----- Raw records
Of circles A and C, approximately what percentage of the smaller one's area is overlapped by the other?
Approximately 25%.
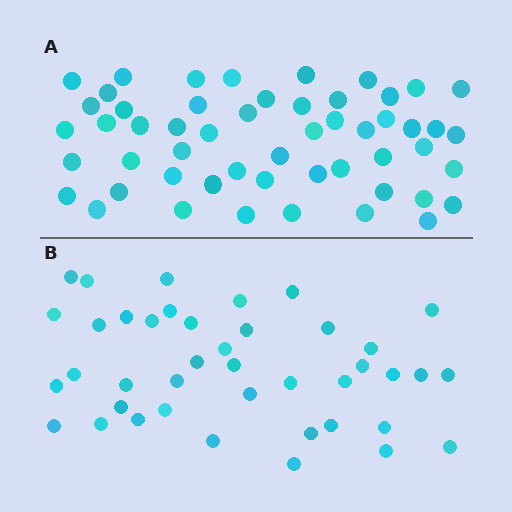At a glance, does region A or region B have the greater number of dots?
Region A (the top region) has more dots.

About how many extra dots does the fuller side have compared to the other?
Region A has roughly 12 or so more dots than region B.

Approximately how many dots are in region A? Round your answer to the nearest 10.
About 50 dots. (The exact count is 53, which rounds to 50.)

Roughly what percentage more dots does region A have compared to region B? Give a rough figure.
About 30% more.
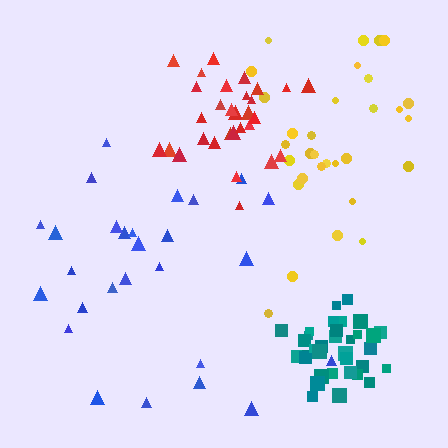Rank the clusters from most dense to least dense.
teal, red, yellow, blue.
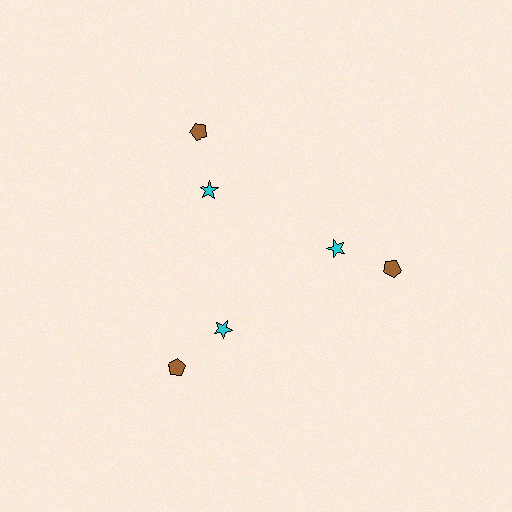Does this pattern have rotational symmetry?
Yes, this pattern has 3-fold rotational symmetry. It looks the same after rotating 120 degrees around the center.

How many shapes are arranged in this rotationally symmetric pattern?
There are 6 shapes, arranged in 3 groups of 2.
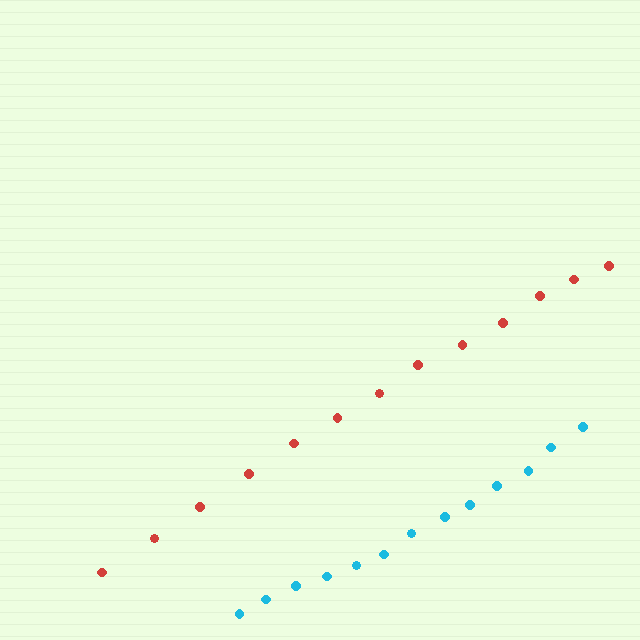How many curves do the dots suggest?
There are 2 distinct paths.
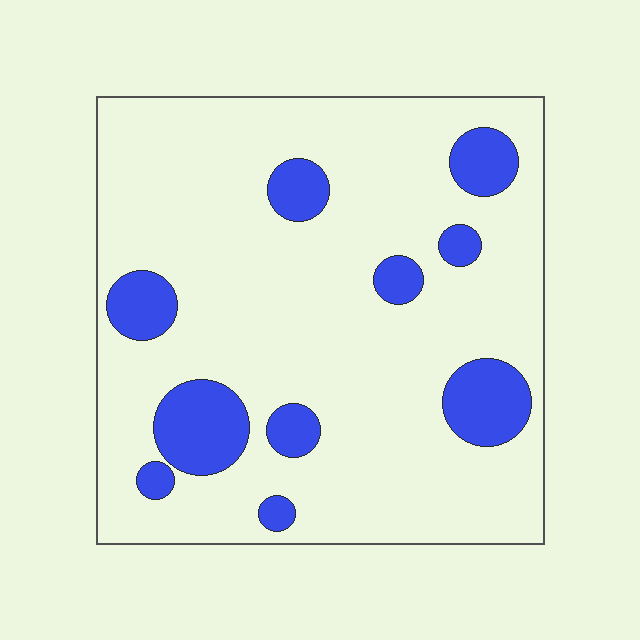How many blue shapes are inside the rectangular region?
10.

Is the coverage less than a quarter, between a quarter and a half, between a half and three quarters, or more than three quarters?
Less than a quarter.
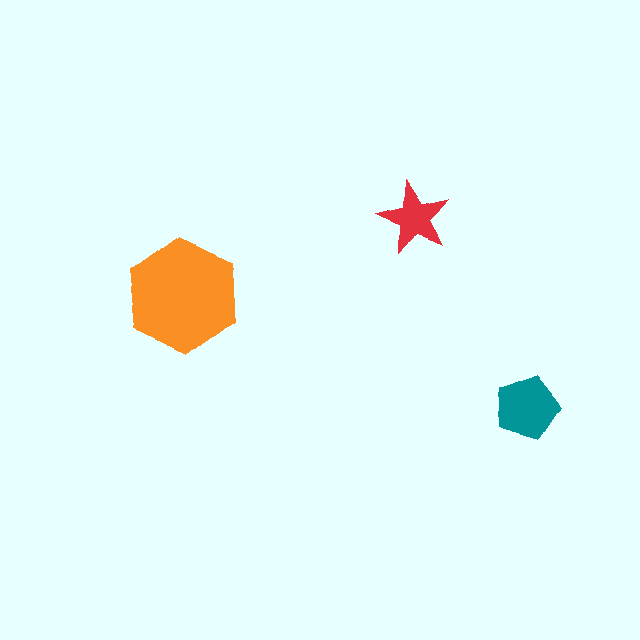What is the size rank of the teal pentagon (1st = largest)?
2nd.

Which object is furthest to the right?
The teal pentagon is rightmost.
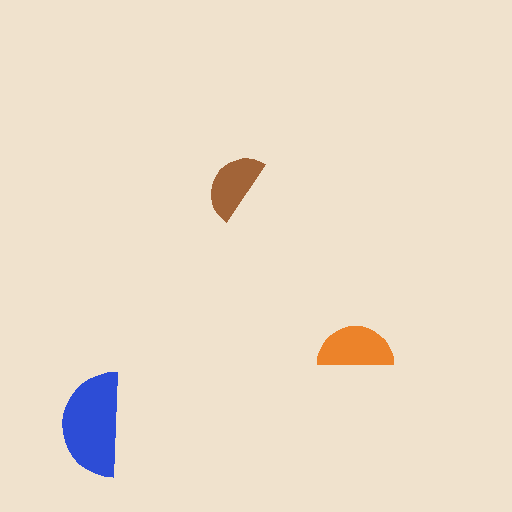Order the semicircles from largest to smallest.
the blue one, the orange one, the brown one.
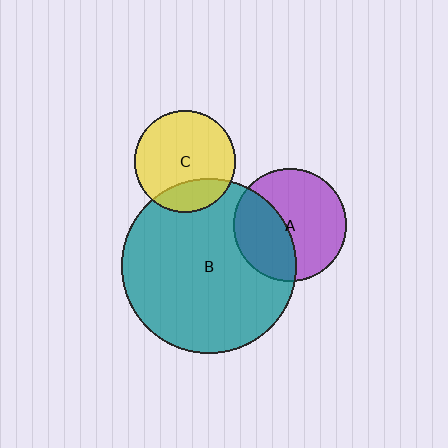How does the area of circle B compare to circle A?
Approximately 2.4 times.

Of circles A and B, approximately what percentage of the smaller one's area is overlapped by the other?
Approximately 40%.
----------
Given task:
Extract all the entries word for word; omit any pictures.

Finished answer:
Of circles A and C, approximately what percentage of the smaller one's area is overlapped by the other?
Approximately 25%.
At a glance, does region A or region B have the greater number of dots?
Region A (the top region) has more dots.

About how many extra dots does the fuller side have compared to the other?
Region A has roughly 12 or so more dots than region B.

Approximately how many dots are in region A? Round your answer to the nearest 10.
About 50 dots. (The exact count is 53, which rounds to 50.)

Roughly what percentage more dots does region A have compared to region B? Give a rough figure.
About 30% more.
Rank the clusters from most dense to least dense.
teal, red, yellow, blue.
Does this pattern have rotational symmetry?
Yes, this pattern has 3-fold rotational symmetry. It looks the same after rotating 120 degrees around the center.

How many shapes are arranged in this rotationally symmetric pattern?
There are 6 shapes, arranged in 3 groups of 2.
How many curves do the dots suggest?
There are 2 distinct paths.
How many blue shapes are inside the rectangular region?
10.

Is the coverage less than a quarter, between a quarter and a half, between a half and three quarters, or more than three quarters?
Less than a quarter.
What is the size rank of the teal pentagon (1st = largest)?
2nd.

Which object is furthest to the right?
The teal pentagon is rightmost.
Order the semicircles from largest to smallest.
the blue one, the orange one, the brown one.
How does the area of circle B compare to circle A?
Approximately 2.4 times.

Of circles A and B, approximately what percentage of the smaller one's area is overlapped by the other?
Approximately 40%.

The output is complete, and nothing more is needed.